### What to work on:
Retype only the lines below from the one with "How many objects are in the image?" to the one with "Can you identify", inclusive, skipping every image.

### Records for this exercise:
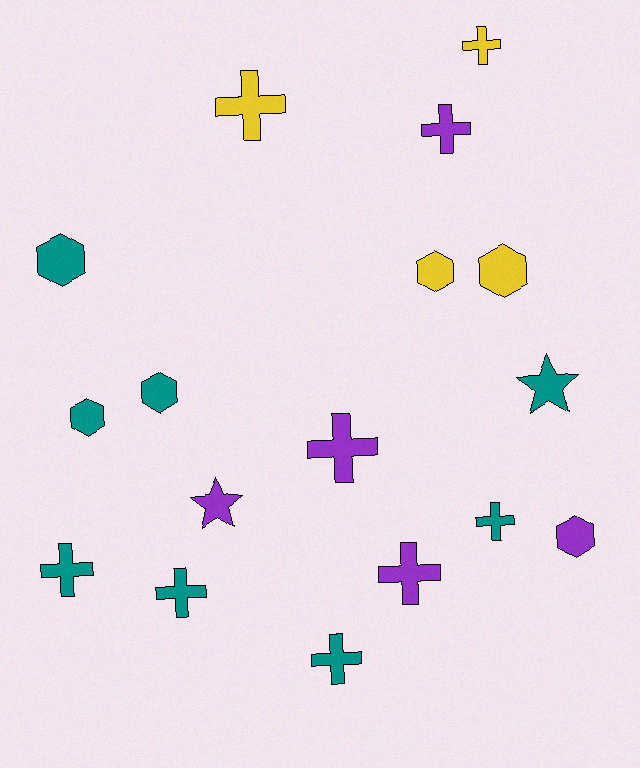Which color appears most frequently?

==

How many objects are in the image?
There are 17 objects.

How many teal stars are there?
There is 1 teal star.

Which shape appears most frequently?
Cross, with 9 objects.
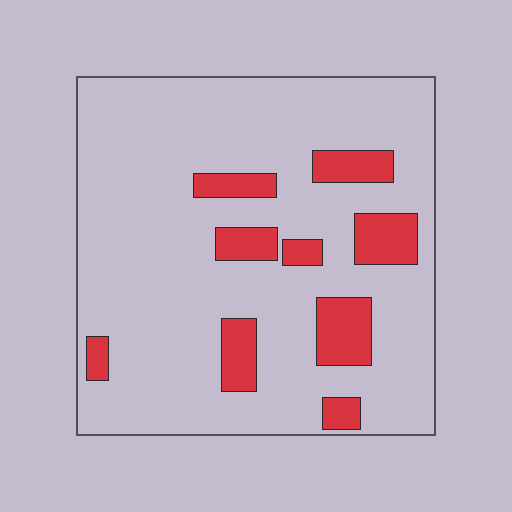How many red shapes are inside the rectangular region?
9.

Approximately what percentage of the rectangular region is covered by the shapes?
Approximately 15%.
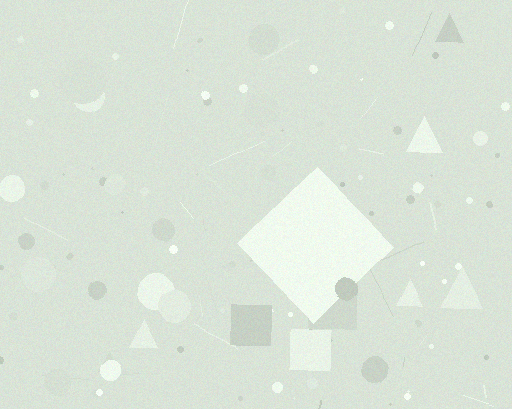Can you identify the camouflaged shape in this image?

### Exercise response:
How many objects are in the image?
There are 17 objects.

How many teal stars are there?
There is 1 teal star.

Which shape appears most frequently?
Cross, with 9 objects.
How many red shapes are inside the rectangular region?
9.

Approximately what percentage of the rectangular region is covered by the shapes?
Approximately 15%.
Can you identify the camouflaged shape in this image?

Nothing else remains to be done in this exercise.